[start]

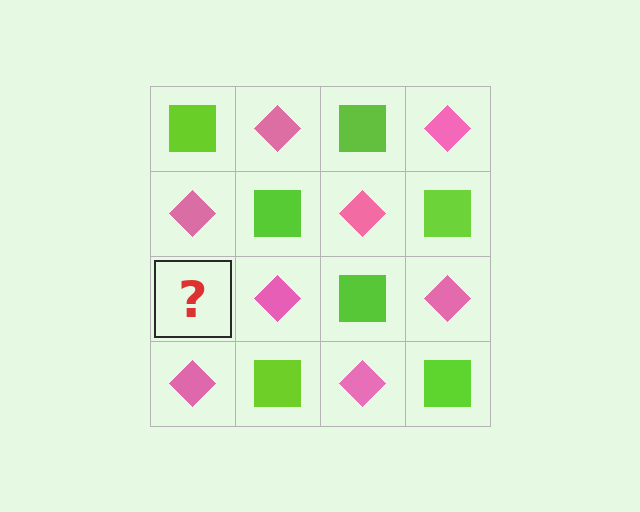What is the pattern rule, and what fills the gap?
The rule is that it alternates lime square and pink diamond in a checkerboard pattern. The gap should be filled with a lime square.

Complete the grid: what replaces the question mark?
The question mark should be replaced with a lime square.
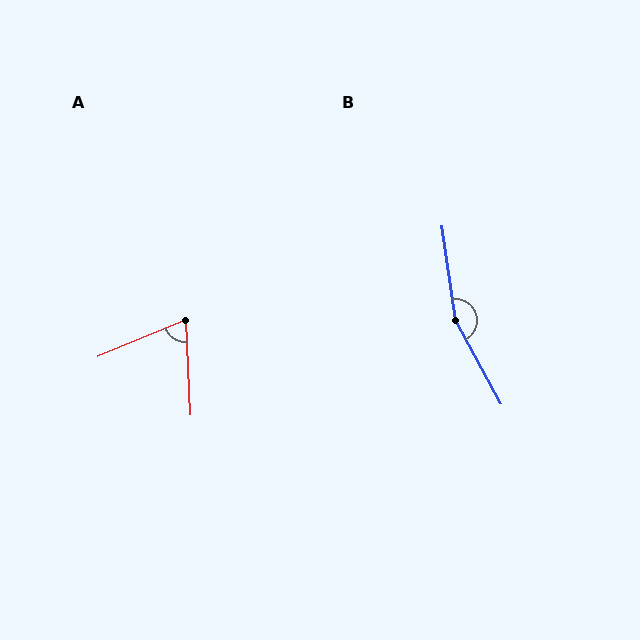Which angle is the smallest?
A, at approximately 70 degrees.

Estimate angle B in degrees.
Approximately 159 degrees.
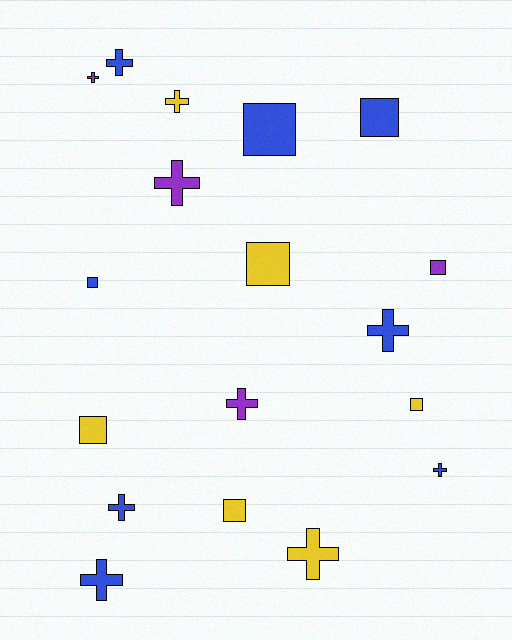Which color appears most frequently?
Blue, with 8 objects.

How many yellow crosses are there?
There are 2 yellow crosses.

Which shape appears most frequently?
Cross, with 10 objects.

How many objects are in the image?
There are 18 objects.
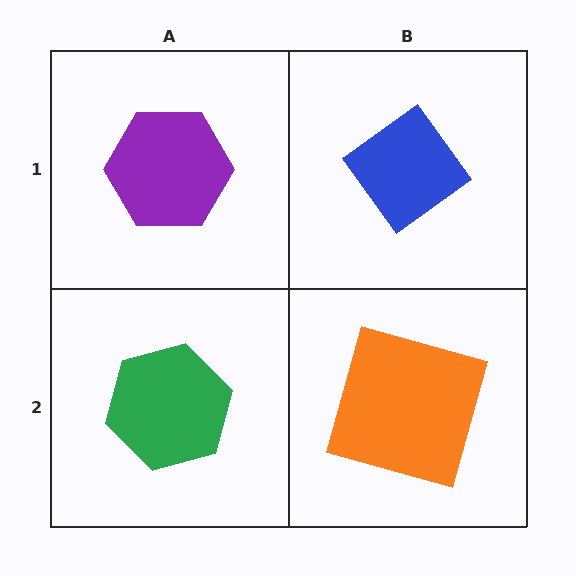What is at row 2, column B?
An orange square.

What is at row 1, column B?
A blue diamond.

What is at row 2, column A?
A green hexagon.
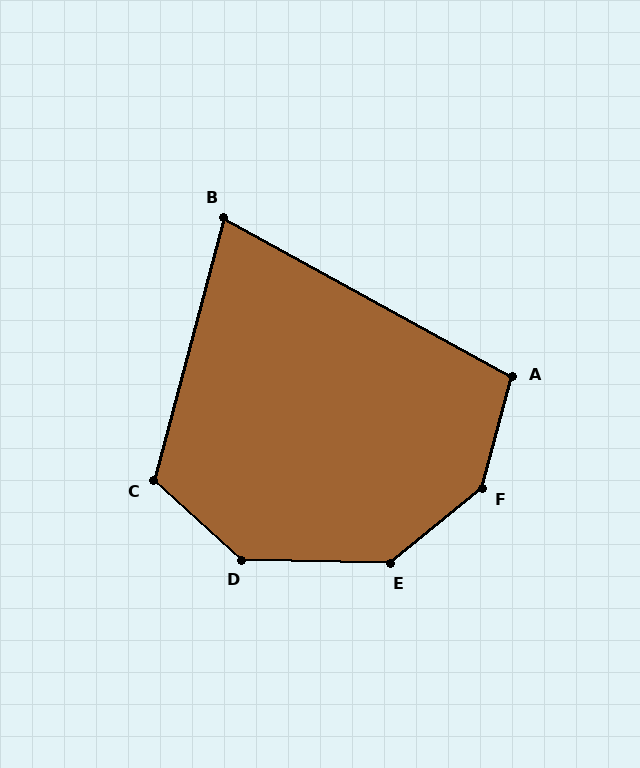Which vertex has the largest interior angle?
F, at approximately 145 degrees.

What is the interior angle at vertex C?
Approximately 117 degrees (obtuse).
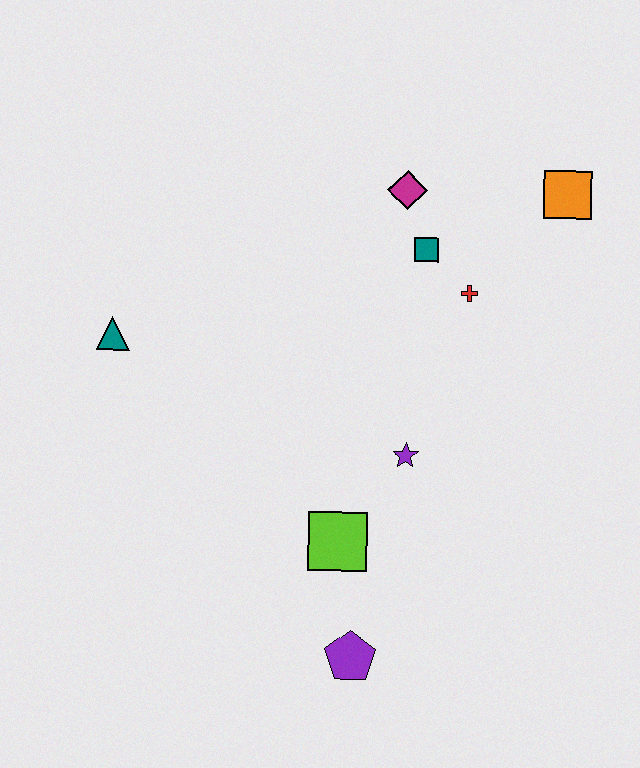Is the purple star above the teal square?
No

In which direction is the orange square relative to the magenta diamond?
The orange square is to the right of the magenta diamond.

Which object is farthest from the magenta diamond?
The purple pentagon is farthest from the magenta diamond.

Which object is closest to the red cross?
The teal square is closest to the red cross.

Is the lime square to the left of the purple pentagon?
Yes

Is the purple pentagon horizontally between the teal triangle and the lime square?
No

[end]

• PROBLEM DESCRIPTION: Make an exact copy of all entries above, dropping the images.

• RESULT BELOW:
What is the pattern rule, and what fills the gap?
The rule is that it alternates lime square and pink diamond in a checkerboard pattern. The gap should be filled with a lime square.

Complete the grid: what replaces the question mark?
The question mark should be replaced with a lime square.
Which angle is the smallest?
A, at approximately 70 degrees.

Estimate angle B in degrees.
Approximately 159 degrees.
Which color appears most frequently?
Blue, with 8 objects.

How many yellow crosses are there?
There are 2 yellow crosses.

Which shape appears most frequently?
Cross, with 10 objects.

How many objects are in the image?
There are 18 objects.
What is at row 2, column B?
An orange square.

What is at row 1, column B?
A blue diamond.

What is at row 2, column A?
A green hexagon.
Which vertex has the largest interior angle?
F, at approximately 145 degrees.

What is the interior angle at vertex C?
Approximately 117 degrees (obtuse).
Is the purple star above the teal square?
No

In which direction is the orange square relative to the magenta diamond?
The orange square is to the right of the magenta diamond.

Which object is farthest from the magenta diamond?
The purple pentagon is farthest from the magenta diamond.

Which object is closest to the red cross?
The teal square is closest to the red cross.

Is the lime square to the left of the purple pentagon?
Yes

Is the purple pentagon horizontally between the teal triangle and the lime square?
No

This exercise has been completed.